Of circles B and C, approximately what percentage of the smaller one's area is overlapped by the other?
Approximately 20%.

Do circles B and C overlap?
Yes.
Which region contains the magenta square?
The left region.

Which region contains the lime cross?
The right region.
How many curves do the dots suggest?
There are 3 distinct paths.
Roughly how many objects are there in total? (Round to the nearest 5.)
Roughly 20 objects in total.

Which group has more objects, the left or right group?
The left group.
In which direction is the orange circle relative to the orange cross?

=======

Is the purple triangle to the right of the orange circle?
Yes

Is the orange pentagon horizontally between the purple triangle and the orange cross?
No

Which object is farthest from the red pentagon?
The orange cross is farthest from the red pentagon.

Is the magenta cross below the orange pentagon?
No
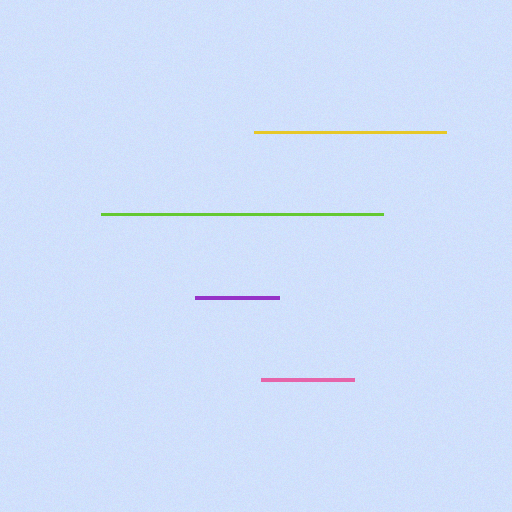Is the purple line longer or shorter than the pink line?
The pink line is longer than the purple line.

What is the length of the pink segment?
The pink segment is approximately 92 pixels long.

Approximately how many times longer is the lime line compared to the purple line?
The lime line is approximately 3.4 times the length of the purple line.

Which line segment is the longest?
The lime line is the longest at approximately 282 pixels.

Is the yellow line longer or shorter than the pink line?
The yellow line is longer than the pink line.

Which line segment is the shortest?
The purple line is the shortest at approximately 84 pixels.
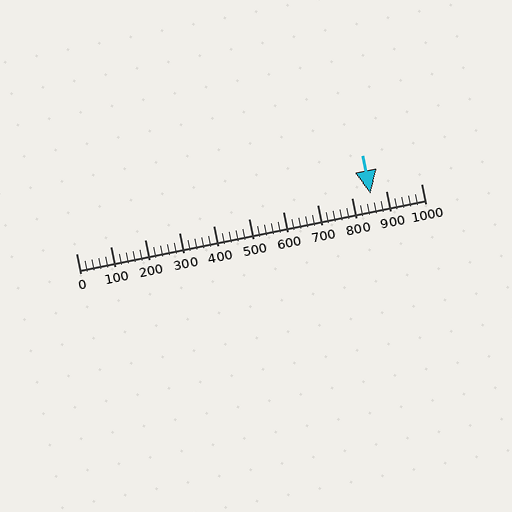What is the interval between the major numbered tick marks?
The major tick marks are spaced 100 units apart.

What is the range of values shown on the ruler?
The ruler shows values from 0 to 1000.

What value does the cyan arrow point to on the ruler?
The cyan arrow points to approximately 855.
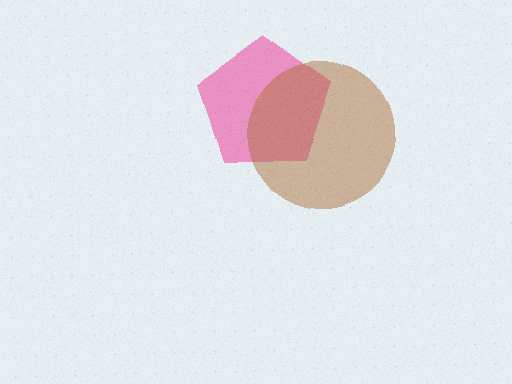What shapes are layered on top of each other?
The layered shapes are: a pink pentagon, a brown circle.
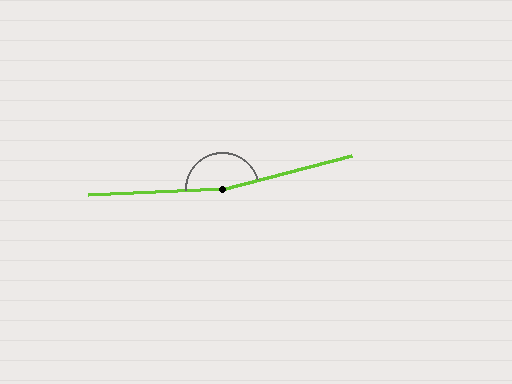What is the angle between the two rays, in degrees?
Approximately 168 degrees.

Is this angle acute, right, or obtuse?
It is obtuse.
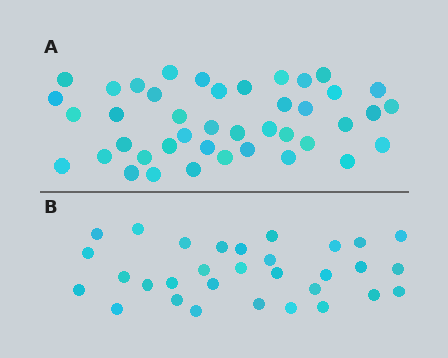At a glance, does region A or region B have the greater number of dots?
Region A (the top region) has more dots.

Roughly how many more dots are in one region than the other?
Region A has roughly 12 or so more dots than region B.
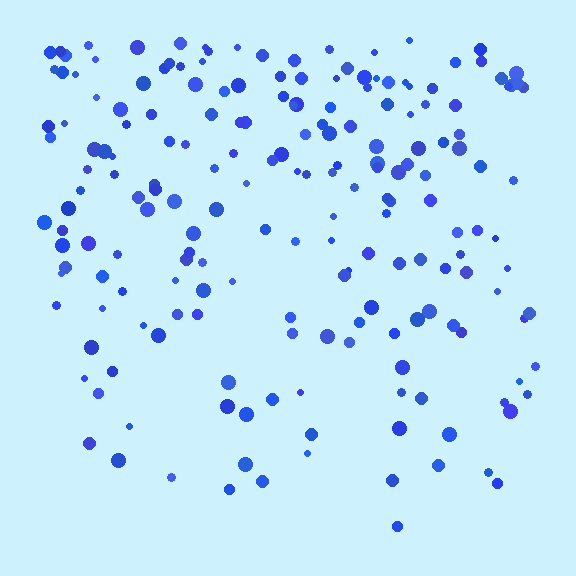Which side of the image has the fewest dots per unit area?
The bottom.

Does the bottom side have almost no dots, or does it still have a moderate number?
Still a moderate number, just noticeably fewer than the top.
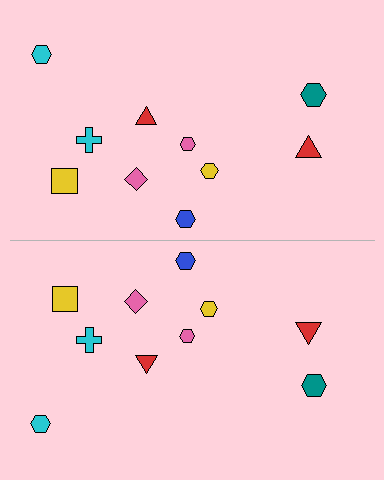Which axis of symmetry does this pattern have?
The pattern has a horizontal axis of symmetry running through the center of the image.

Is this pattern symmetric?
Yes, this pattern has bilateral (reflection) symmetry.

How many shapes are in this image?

=======

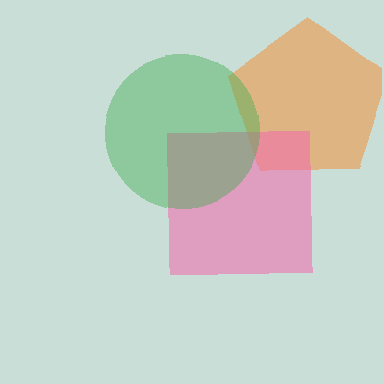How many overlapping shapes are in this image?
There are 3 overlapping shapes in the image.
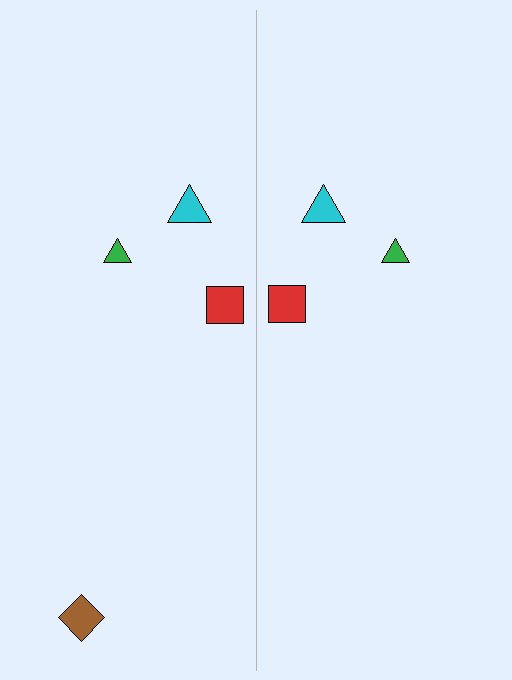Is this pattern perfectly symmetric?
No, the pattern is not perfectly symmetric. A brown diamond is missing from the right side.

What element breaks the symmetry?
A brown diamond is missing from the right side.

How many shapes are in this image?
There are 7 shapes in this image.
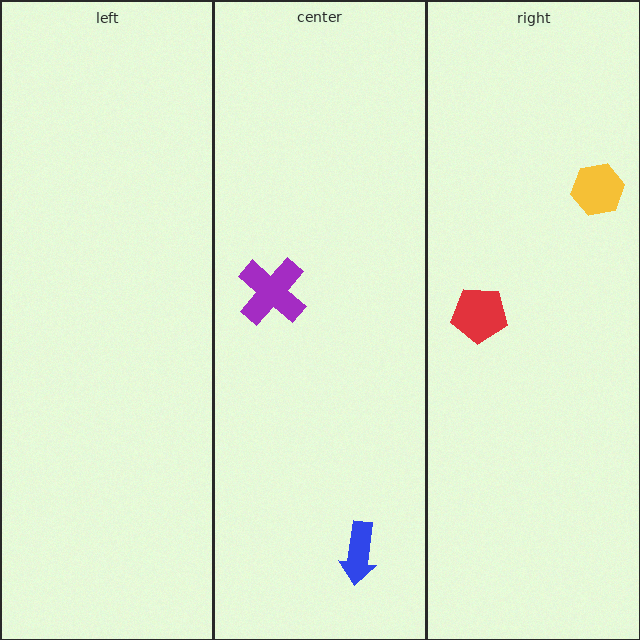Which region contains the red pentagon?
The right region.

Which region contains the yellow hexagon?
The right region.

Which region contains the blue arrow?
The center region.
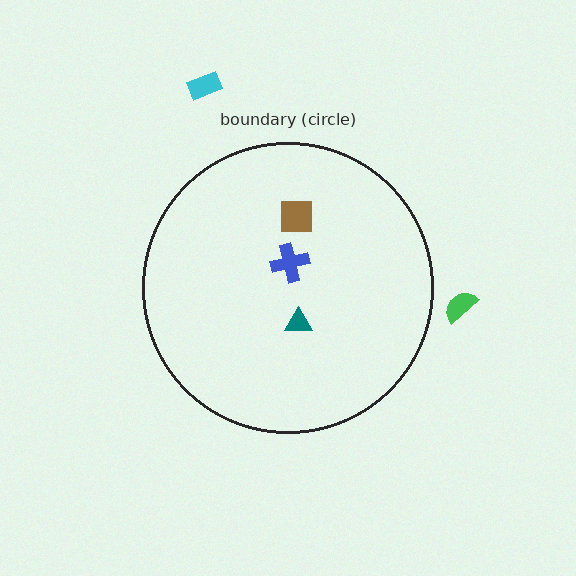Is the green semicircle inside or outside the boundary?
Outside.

=======

Output exactly those lines that lie from the line with "Which group has" through the line with "In which direction", with both of those lines included.

Which group has more objects, the left or right group?
The left group.
In which direction is the orange circle relative to the orange cross?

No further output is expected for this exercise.